OBJECTIVE ▸
Give the data below again exactly as it stands. Omit the pictures.

TASK DATA ▸
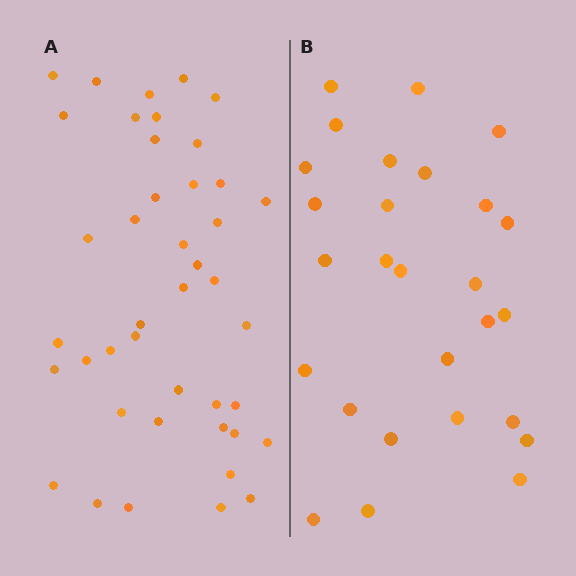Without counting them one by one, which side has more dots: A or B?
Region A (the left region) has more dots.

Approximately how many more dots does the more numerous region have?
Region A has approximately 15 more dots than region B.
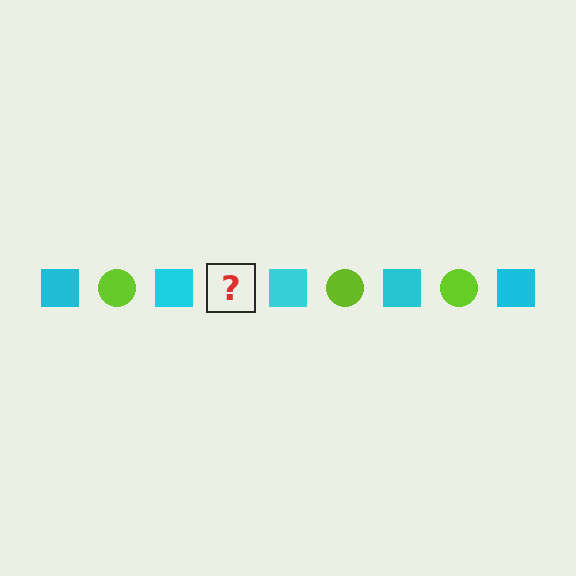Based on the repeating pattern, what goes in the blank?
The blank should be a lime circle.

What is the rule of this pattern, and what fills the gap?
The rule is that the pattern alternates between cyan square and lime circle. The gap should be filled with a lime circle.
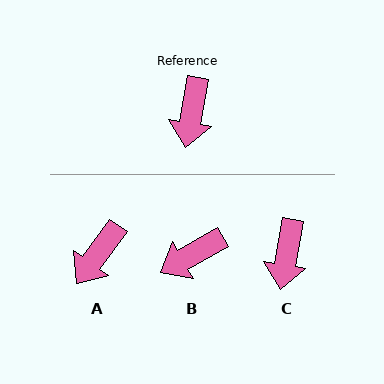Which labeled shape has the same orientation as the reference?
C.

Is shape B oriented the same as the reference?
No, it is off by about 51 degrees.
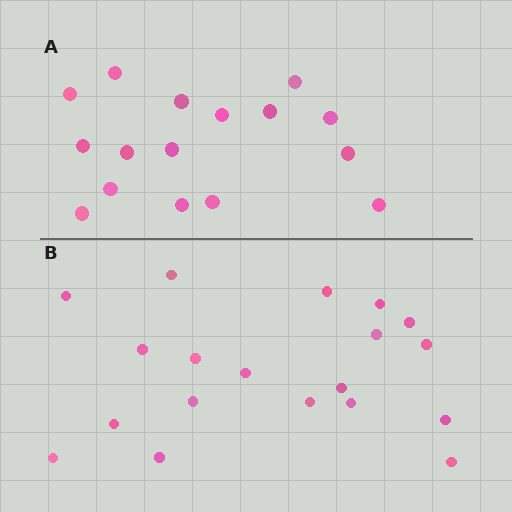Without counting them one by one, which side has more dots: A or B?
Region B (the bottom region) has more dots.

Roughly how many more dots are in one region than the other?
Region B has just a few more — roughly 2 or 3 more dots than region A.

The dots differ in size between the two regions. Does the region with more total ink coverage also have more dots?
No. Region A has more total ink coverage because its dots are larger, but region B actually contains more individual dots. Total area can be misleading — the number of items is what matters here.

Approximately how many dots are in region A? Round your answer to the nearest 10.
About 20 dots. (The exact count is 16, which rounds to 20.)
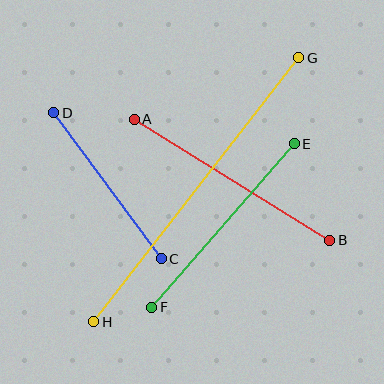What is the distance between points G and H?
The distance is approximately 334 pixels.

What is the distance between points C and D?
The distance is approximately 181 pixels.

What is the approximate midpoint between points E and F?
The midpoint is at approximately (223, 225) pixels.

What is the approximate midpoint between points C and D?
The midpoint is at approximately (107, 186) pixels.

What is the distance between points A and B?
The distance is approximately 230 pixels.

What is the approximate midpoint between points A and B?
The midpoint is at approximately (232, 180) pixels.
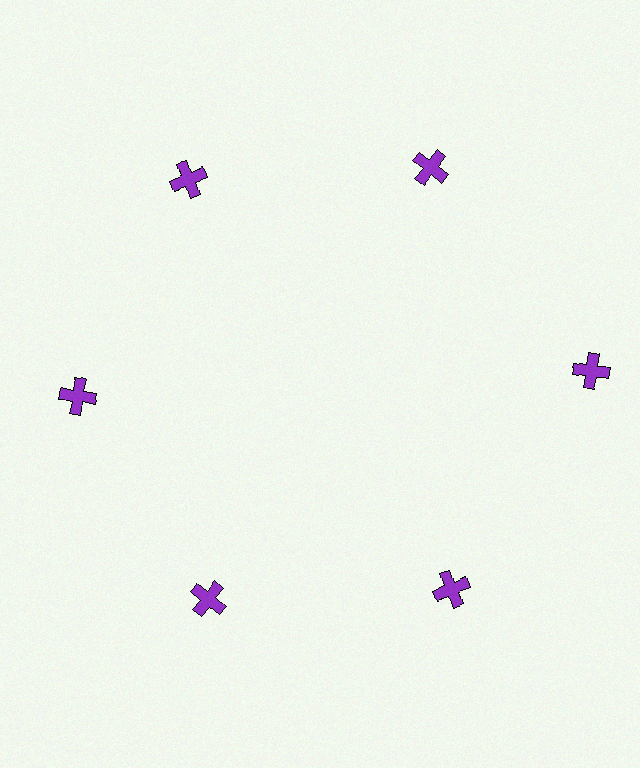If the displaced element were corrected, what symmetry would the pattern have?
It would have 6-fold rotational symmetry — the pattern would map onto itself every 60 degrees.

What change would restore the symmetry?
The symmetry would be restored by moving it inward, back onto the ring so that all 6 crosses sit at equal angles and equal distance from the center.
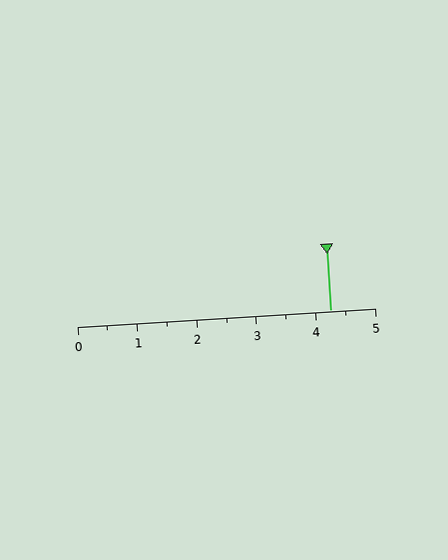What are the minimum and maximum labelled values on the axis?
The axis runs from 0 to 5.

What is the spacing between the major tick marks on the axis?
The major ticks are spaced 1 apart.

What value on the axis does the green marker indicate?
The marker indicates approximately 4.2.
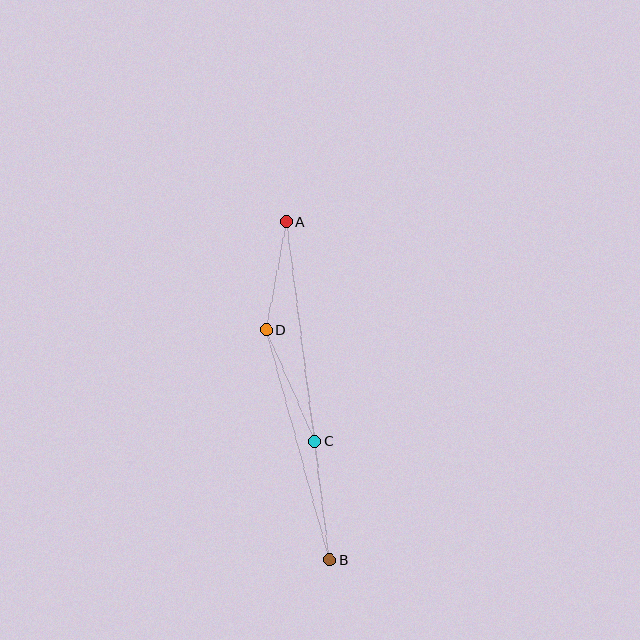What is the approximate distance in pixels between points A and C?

FINISHED ANSWER ▸
Without counting them one by one, which side has more dots: A or B?
Region A (the left region) has more dots.

Approximately how many more dots does the more numerous region have?
Region A has approximately 15 more dots than region B.
Based on the repeating pattern, what goes in the blank?
The blank should be a lime circle.

What is the rule of this pattern, and what fills the gap?
The rule is that the pattern alternates between cyan square and lime circle. The gap should be filled with a lime circle.
Which labeled shape has the same orientation as the reference?
C.

Is shape B oriented the same as the reference?
No, it is off by about 51 degrees.
Without counting them one by one, which side has more dots: A or B?
Region B (the bottom region) has more dots.

Roughly how many more dots are in one region than the other?
Region B has just a few more — roughly 2 or 3 more dots than region A.

The dots differ in size between the two regions. Does the region with more total ink coverage also have more dots?
No. Region A has more total ink coverage because its dots are larger, but region B actually contains more individual dots. Total area can be misleading — the number of items is what matters here.

Approximately how many dots are in region A? Round your answer to the nearest 10.
About 20 dots. (The exact count is 16, which rounds to 20.)
What is the distance between points G and H?
The distance is approximately 334 pixels.

What is the distance between points C and D?
The distance is approximately 181 pixels.

What is the approximate midpoint between points E and F?
The midpoint is at approximately (223, 225) pixels.

What is the approximate midpoint between points C and D?
The midpoint is at approximately (107, 186) pixels.

What is the distance between points A and B?
The distance is approximately 230 pixels.

What is the approximate midpoint between points A and B?
The midpoint is at approximately (232, 180) pixels.
If the displaced element were corrected, what symmetry would the pattern have?
It would have 6-fold rotational symmetry — the pattern would map onto itself every 60 degrees.

What change would restore the symmetry?
The symmetry would be restored by moving it inward, back onto the ring so that all 6 crosses sit at equal angles and equal distance from the center.
What are the minimum and maximum labelled values on the axis?
The axis runs from 0 to 5.

What is the spacing between the major tick marks on the axis?
The major ticks are spaced 1 apart.

What value on the axis does the green marker indicate?
The marker indicates approximately 4.2.
What is the approximate distance in pixels between points A and C?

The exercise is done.